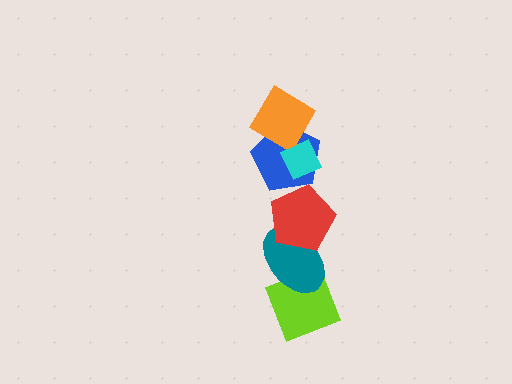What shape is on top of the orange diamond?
The cyan diamond is on top of the orange diamond.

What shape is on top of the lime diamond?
The teal ellipse is on top of the lime diamond.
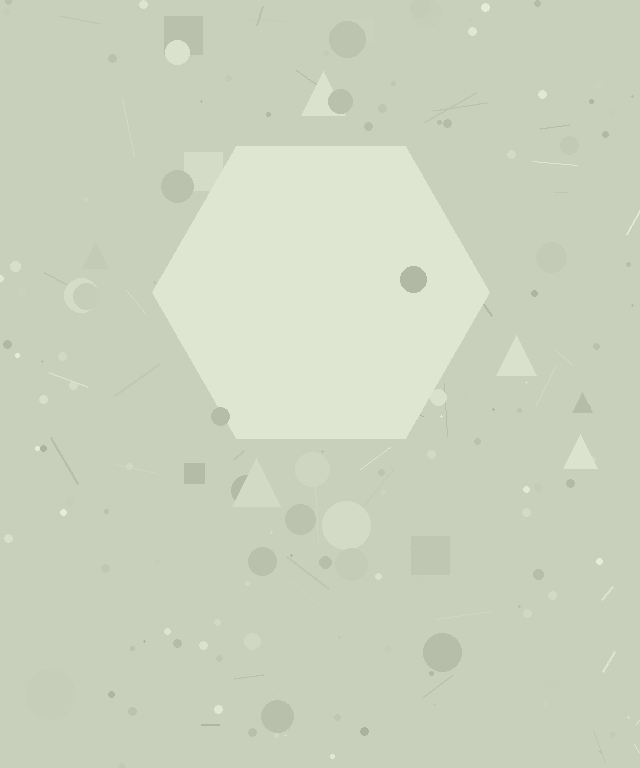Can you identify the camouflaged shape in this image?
The camouflaged shape is a hexagon.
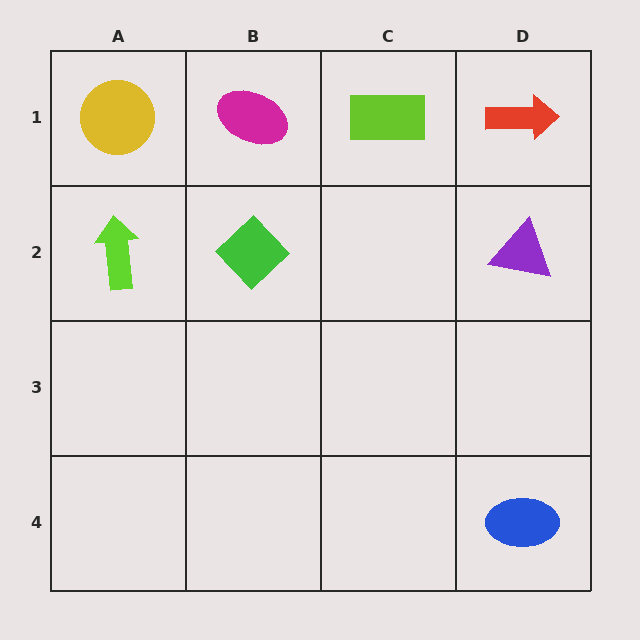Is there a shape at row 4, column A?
No, that cell is empty.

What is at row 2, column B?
A green diamond.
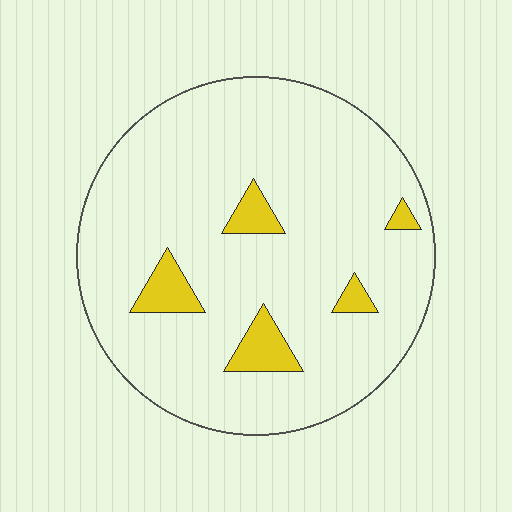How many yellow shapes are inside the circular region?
5.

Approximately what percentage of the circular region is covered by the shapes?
Approximately 10%.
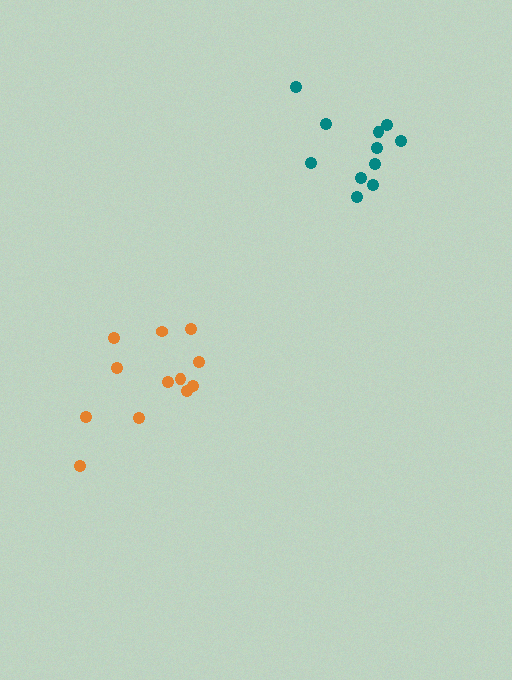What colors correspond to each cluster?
The clusters are colored: teal, orange.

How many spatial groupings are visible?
There are 2 spatial groupings.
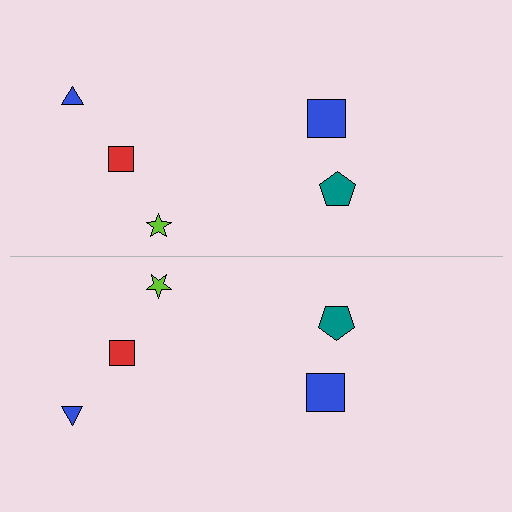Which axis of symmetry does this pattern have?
The pattern has a horizontal axis of symmetry running through the center of the image.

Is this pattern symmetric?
Yes, this pattern has bilateral (reflection) symmetry.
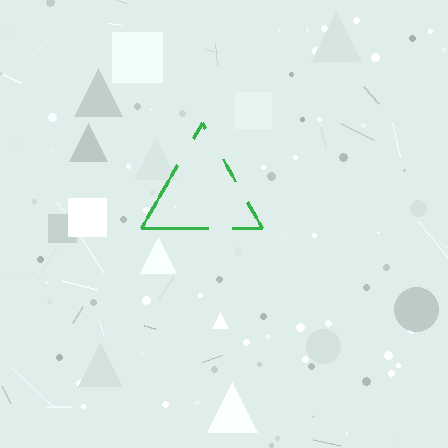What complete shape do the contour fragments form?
The contour fragments form a triangle.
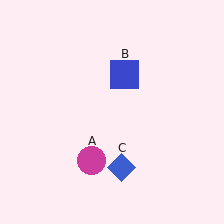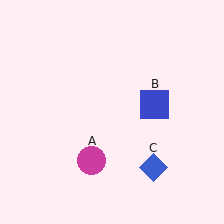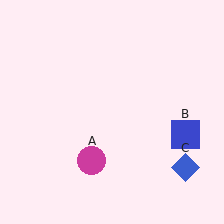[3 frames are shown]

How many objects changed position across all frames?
2 objects changed position: blue square (object B), blue diamond (object C).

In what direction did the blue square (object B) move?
The blue square (object B) moved down and to the right.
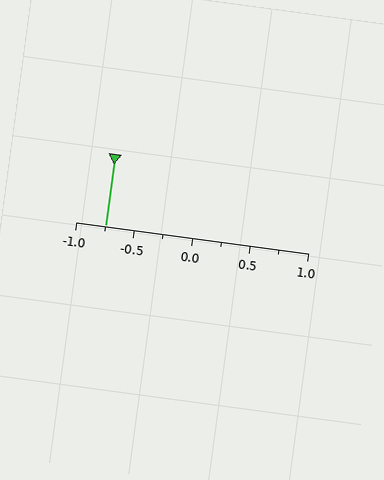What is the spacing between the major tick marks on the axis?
The major ticks are spaced 0.5 apart.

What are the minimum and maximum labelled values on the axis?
The axis runs from -1.0 to 1.0.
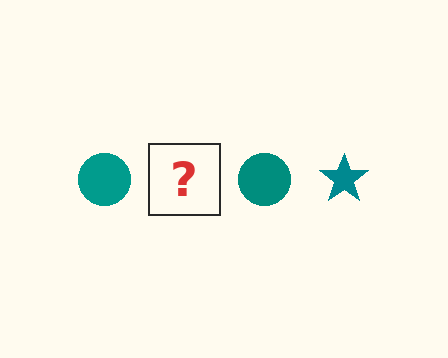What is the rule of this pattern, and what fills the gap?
The rule is that the pattern cycles through circle, star shapes in teal. The gap should be filled with a teal star.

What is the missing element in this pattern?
The missing element is a teal star.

──────────────────────────────

◆ **Exercise task**:
Locate the line containing "What are the" in the material above, then repeat it and every later line exactly, with no pictures.

◆ **Result of the exercise**:
What are the minimum and maximum labelled values on the axis?
The axis runs from -1.0 to 1.0.
What is the rule of this pattern, and what fills the gap?
The rule is that the pattern cycles through circle, star shapes in teal. The gap should be filled with a teal star.

What is the missing element in this pattern?
The missing element is a teal star.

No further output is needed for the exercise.